Questions about shapes in pictures
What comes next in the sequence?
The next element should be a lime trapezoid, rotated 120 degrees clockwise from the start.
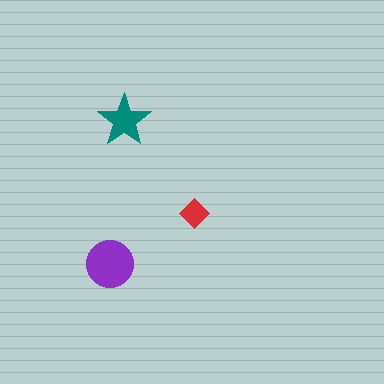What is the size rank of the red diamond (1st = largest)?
3rd.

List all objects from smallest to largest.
The red diamond, the teal star, the purple circle.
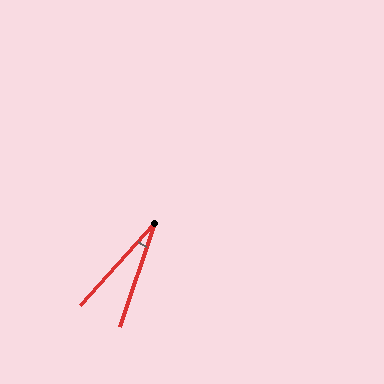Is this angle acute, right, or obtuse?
It is acute.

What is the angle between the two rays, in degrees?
Approximately 23 degrees.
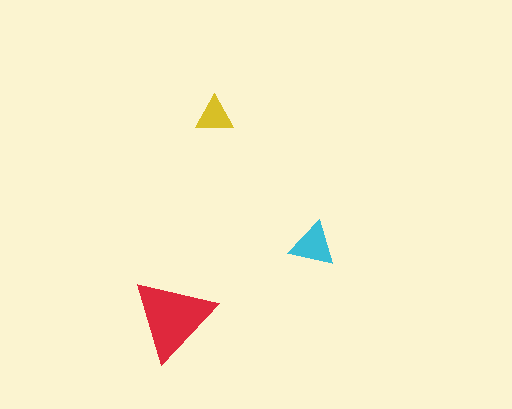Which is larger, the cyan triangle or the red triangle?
The red one.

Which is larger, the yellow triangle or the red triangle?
The red one.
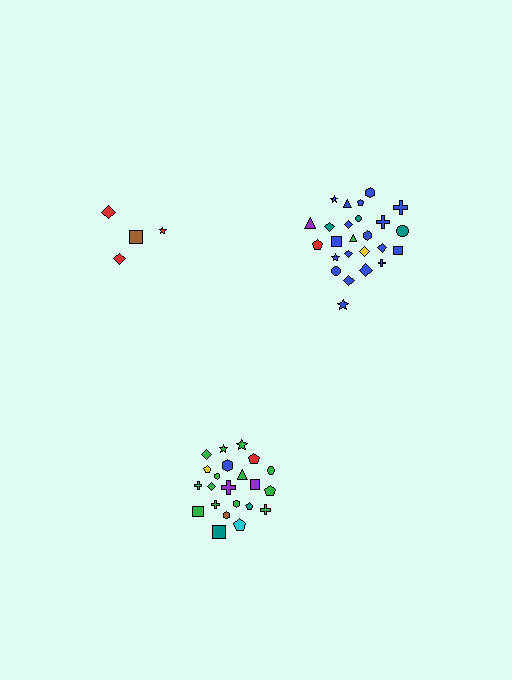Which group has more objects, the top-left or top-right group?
The top-right group.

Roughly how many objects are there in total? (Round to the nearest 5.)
Roughly 50 objects in total.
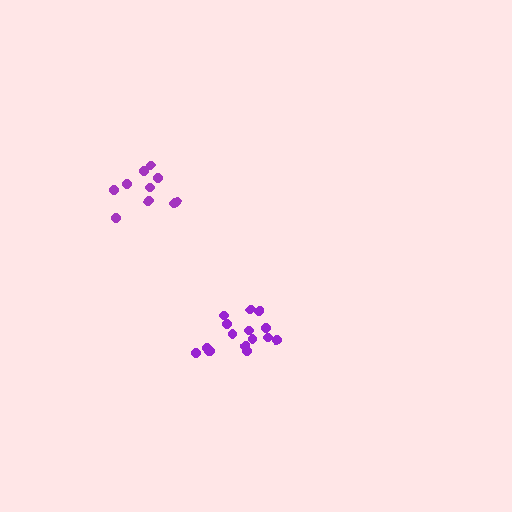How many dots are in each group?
Group 1: 10 dots, Group 2: 16 dots (26 total).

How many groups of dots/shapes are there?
There are 2 groups.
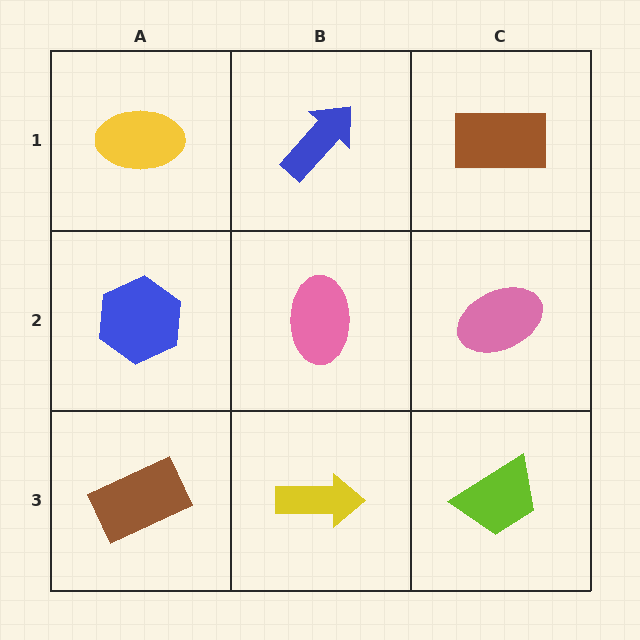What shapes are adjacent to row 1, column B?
A pink ellipse (row 2, column B), a yellow ellipse (row 1, column A), a brown rectangle (row 1, column C).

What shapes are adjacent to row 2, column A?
A yellow ellipse (row 1, column A), a brown rectangle (row 3, column A), a pink ellipse (row 2, column B).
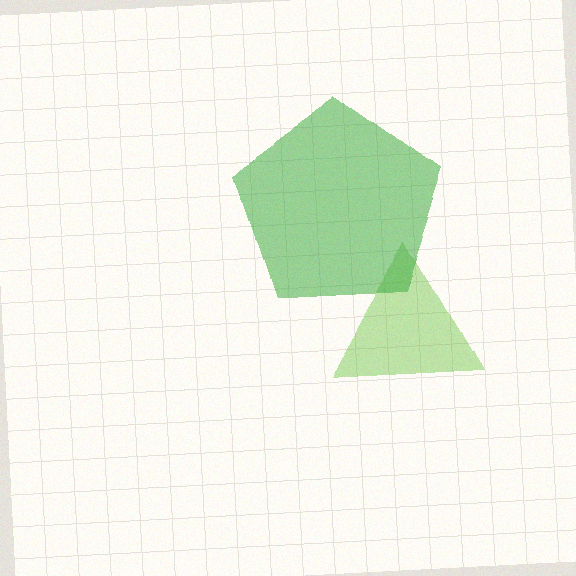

Your task — Output the entries above exactly, without their pictures.

Expected output —
What comes next in the sequence?
The next element should be a lime trapezoid, rotated 120 degrees clockwise from the start.
What is the size rank of the red diamond (1st = largest)?
3rd.

List all objects from smallest to largest.
The red diamond, the teal star, the purple circle.
Is this angle acute, right, or obtuse?
It is acute.

What is the angle between the two rays, in degrees?
Approximately 23 degrees.
Which is larger, the cyan triangle or the red triangle?
The red one.

Which is larger, the yellow triangle or the red triangle?
The red one.
Which group has more objects, the top-left or top-right group?
The top-right group.

Roughly how many objects are there in total? (Round to the nearest 5.)
Roughly 50 objects in total.
How many dots are in each group?
Group 1: 10 dots, Group 2: 16 dots (26 total).

How many groups of dots/shapes are there?
There are 2 groups.
What shapes are adjacent to row 1, column B?
A pink ellipse (row 2, column B), a yellow ellipse (row 1, column A), a brown rectangle (row 1, column C).

What shapes are adjacent to row 2, column A?
A yellow ellipse (row 1, column A), a brown rectangle (row 3, column A), a pink ellipse (row 2, column B).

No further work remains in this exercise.